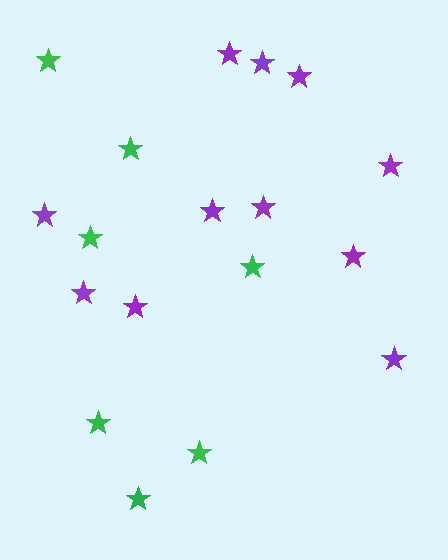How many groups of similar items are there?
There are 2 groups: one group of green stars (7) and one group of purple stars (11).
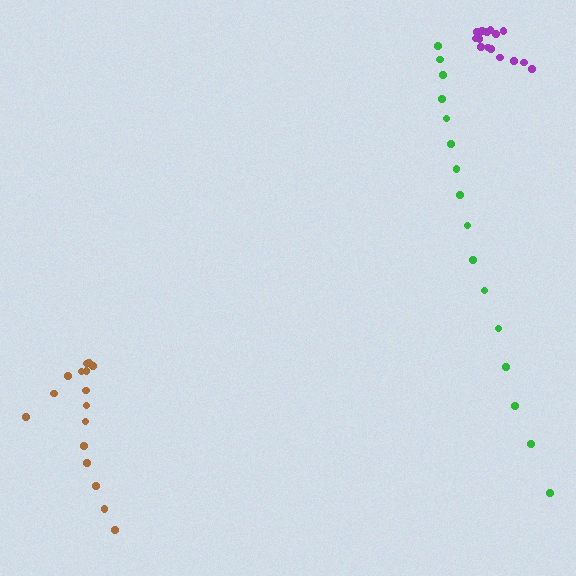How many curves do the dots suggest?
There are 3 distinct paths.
━━━━━━━━
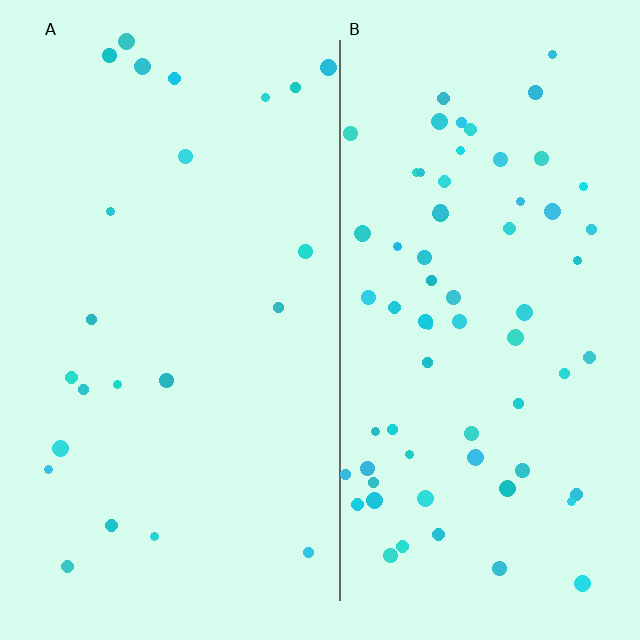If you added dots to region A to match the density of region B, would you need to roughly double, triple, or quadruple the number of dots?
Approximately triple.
━━━━━━━━
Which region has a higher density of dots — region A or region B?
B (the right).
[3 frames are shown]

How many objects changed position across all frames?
━━━━━━━━
> **DESCRIPTION OF THE TASK**:
Select every line in the material above where the string "frames" occurs, and copy it.

> **CORRECT RESULT**:
[3 frames are shown]
How many objects changed position across all frames?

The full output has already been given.